__Your instructions__:
Repeat each entry exactly and drop the pictures.

__Data listing__:
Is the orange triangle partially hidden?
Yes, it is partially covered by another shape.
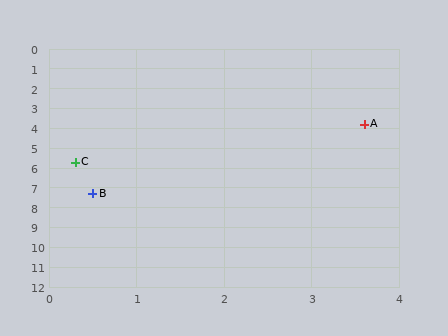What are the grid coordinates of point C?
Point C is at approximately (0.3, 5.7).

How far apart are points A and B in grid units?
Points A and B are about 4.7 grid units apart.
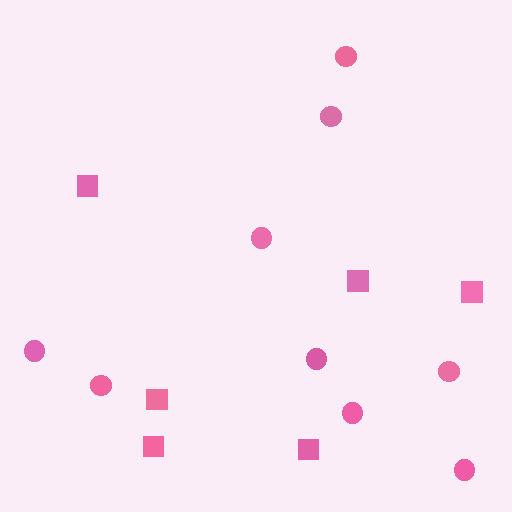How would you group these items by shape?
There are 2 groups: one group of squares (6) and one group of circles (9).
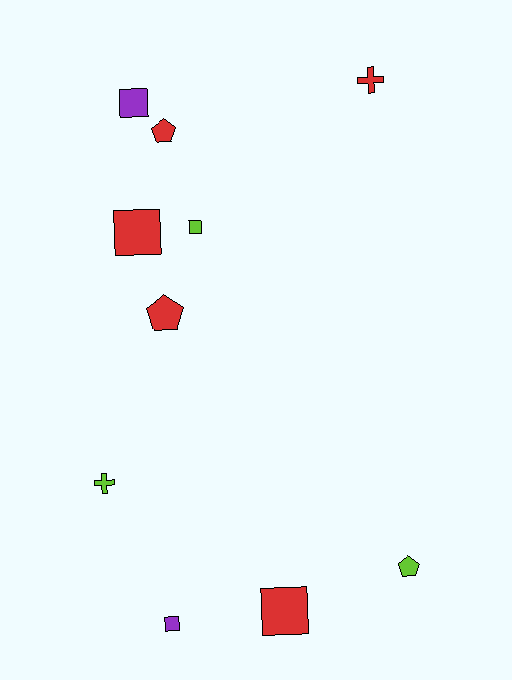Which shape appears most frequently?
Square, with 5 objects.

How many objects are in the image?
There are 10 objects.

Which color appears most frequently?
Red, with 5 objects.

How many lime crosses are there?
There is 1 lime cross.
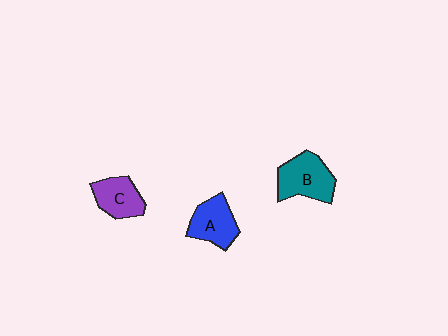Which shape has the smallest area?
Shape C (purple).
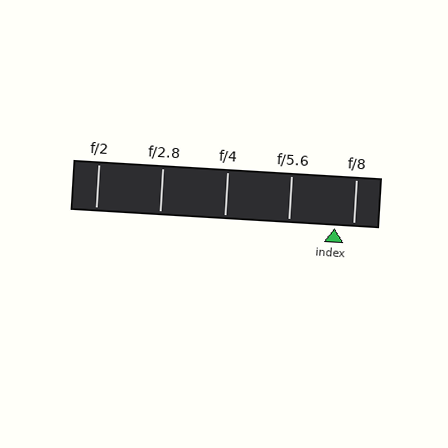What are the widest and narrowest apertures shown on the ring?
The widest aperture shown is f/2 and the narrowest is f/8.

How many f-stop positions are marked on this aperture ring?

__Result below__:
Is the orange triangle partially hidden?
Yes, it is partially covered by another shape.
What are the grid coordinates of point C?
Point C is at approximately (0.3, 5.7).

How far apart are points A and B in grid units?
Points A and B are about 4.7 grid units apart.
How would you group these items by shape?
There are 2 groups: one group of squares (6) and one group of circles (9).
Which shape appears most frequently?
Square, with 5 objects.

How many objects are in the image?
There are 10 objects.

Which color appears most frequently?
Red, with 5 objects.

How many lime crosses are there?
There is 1 lime cross.
Which shape has the smallest area?
Shape C (purple).
What are the widest and narrowest apertures shown on the ring?
The widest aperture shown is f/2 and the narrowest is f/8.

How many f-stop positions are marked on this aperture ring?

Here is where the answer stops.